**STORED RECORDS**
▶

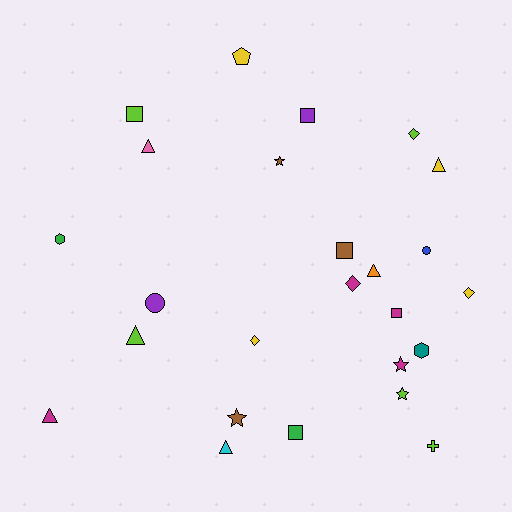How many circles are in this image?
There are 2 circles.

◀
▶

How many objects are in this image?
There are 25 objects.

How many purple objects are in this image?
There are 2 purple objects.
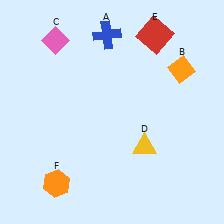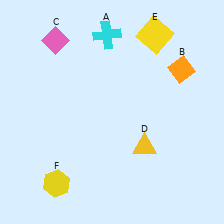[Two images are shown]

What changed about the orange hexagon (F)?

◀
▶

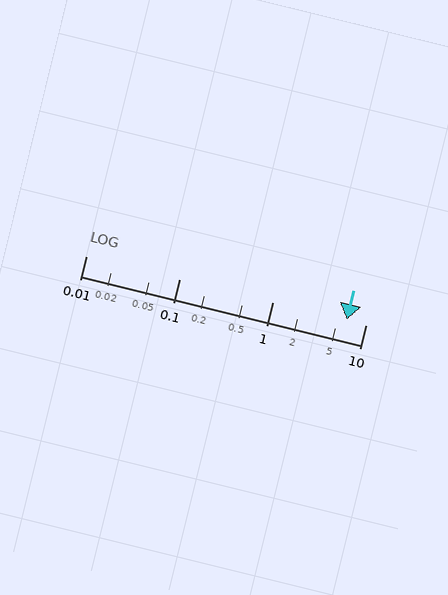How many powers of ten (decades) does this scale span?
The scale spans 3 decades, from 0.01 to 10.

◀

**AIM OF THE TASK**
Nothing but the lines from the one containing "[Two images are shown]" through the one containing "What changed about the orange hexagon (F)?" should appear in your copy, exactly as written and without pictures.

**ANSWER**
[Two images are shown]

What changed about the orange hexagon (F)?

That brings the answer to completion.